The request: Copy exactly the lines of the records below, starting at the line that contains "Is the red hexagon partially hidden?" and continuing through the last line, both included; omit any pictures.

Records for the task:

-- Begin --

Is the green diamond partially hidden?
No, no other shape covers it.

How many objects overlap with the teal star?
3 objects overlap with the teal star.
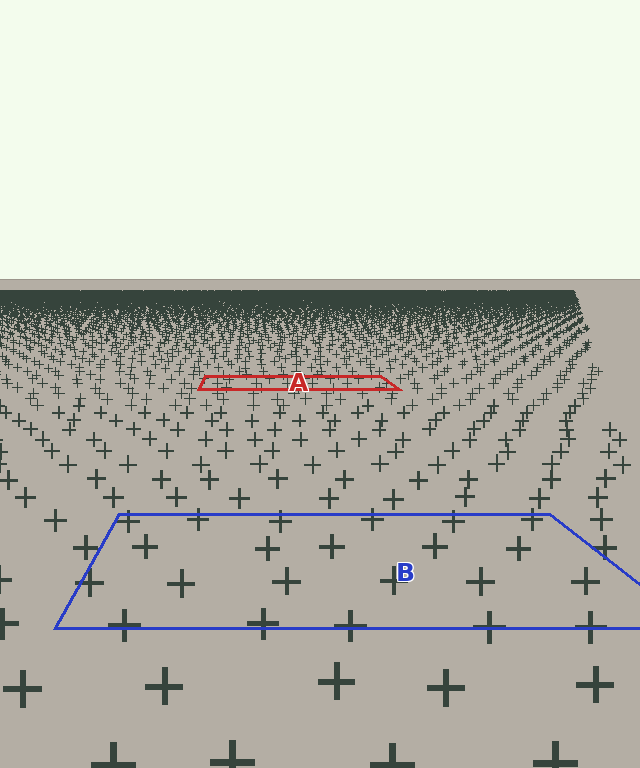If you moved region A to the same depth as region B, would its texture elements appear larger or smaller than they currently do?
They would appear larger. At a closer depth, the same texture elements are projected at a bigger on-screen size.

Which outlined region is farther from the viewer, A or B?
Region A is farther from the viewer — the texture elements inside it appear smaller and more densely packed.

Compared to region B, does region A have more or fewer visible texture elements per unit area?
Region A has more texture elements per unit area — they are packed more densely because it is farther away.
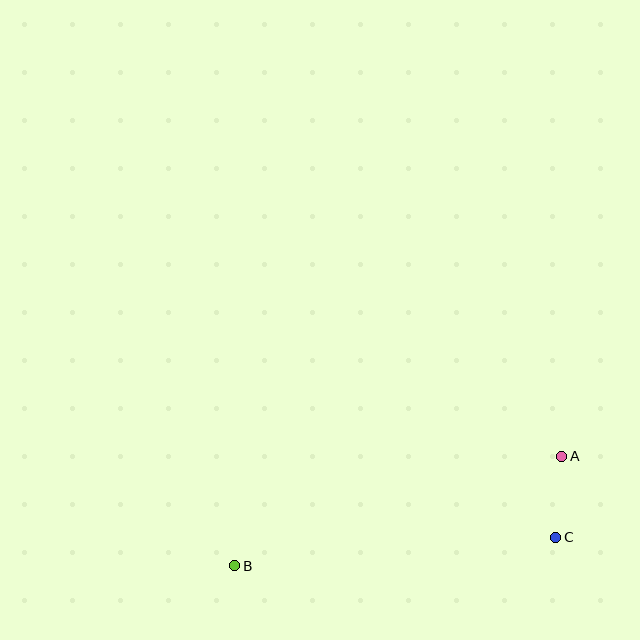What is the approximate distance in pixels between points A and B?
The distance between A and B is approximately 345 pixels.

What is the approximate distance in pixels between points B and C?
The distance between B and C is approximately 323 pixels.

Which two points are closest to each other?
Points A and C are closest to each other.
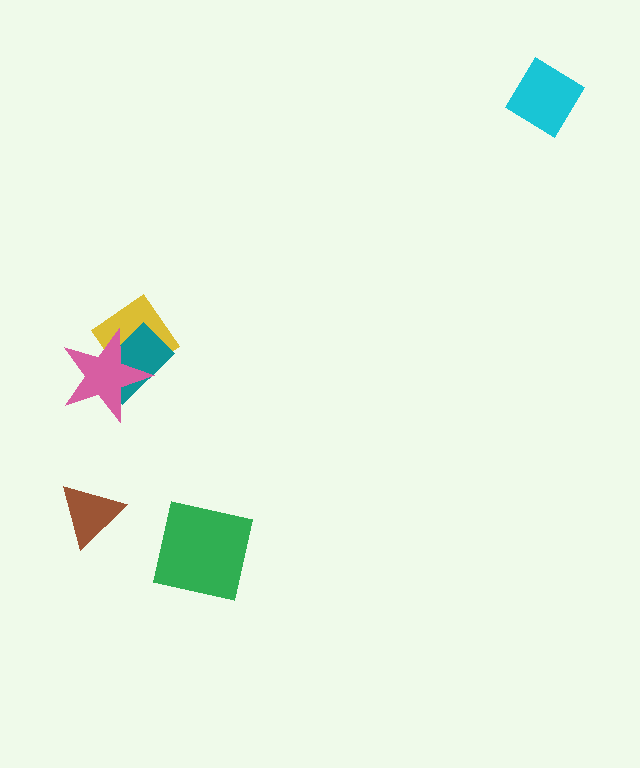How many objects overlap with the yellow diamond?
2 objects overlap with the yellow diamond.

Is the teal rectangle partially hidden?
Yes, it is partially covered by another shape.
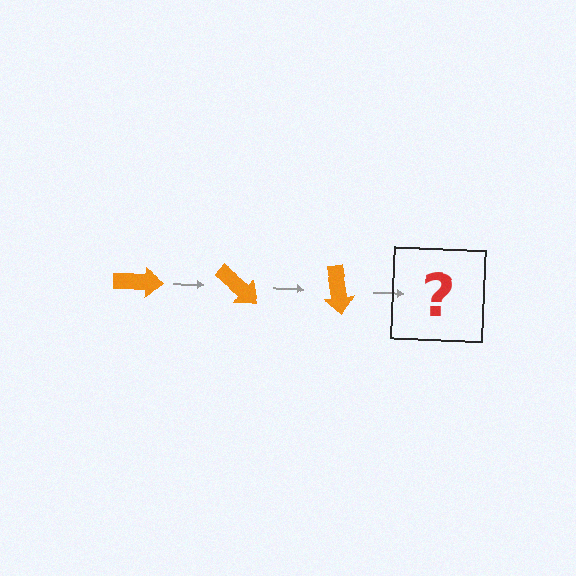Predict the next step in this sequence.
The next step is an orange arrow rotated 120 degrees clockwise.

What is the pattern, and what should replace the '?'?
The pattern is that the arrow rotates 40 degrees clockwise each step. The '?' should be an orange arrow rotated 120 degrees clockwise.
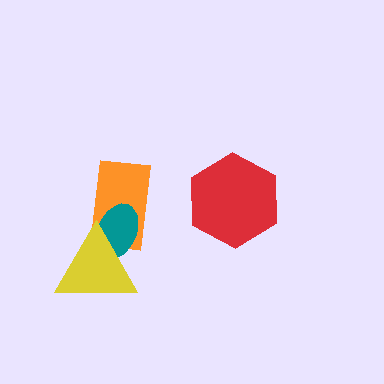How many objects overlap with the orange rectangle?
2 objects overlap with the orange rectangle.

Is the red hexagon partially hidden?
No, no other shape covers it.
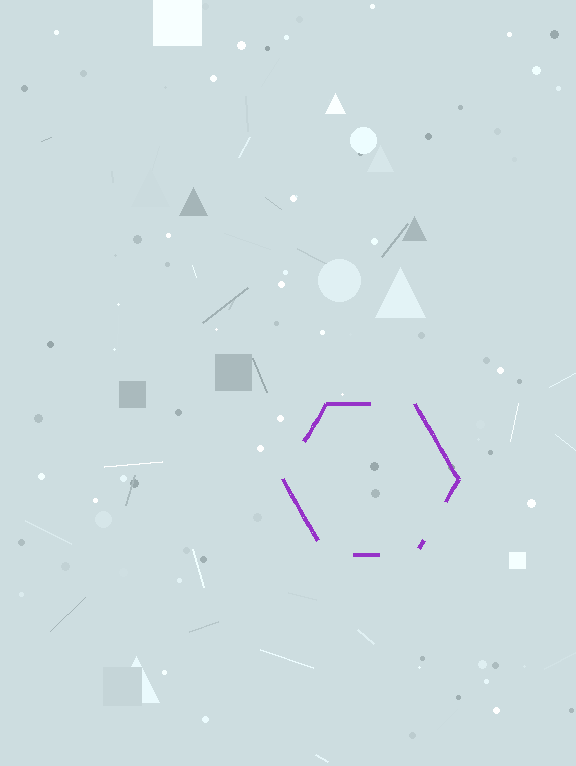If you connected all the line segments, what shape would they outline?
They would outline a hexagon.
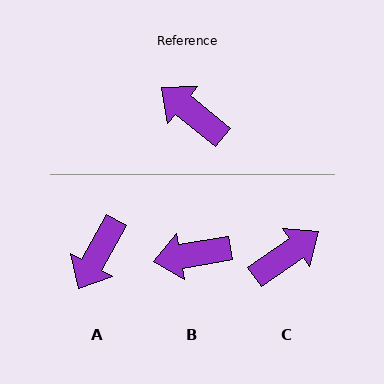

-- End --

Full output:
Is the red hexagon partially hidden?
No, no other shape covers it.
If you connected all the line segments, what shape would they outline?
They would outline a hexagon.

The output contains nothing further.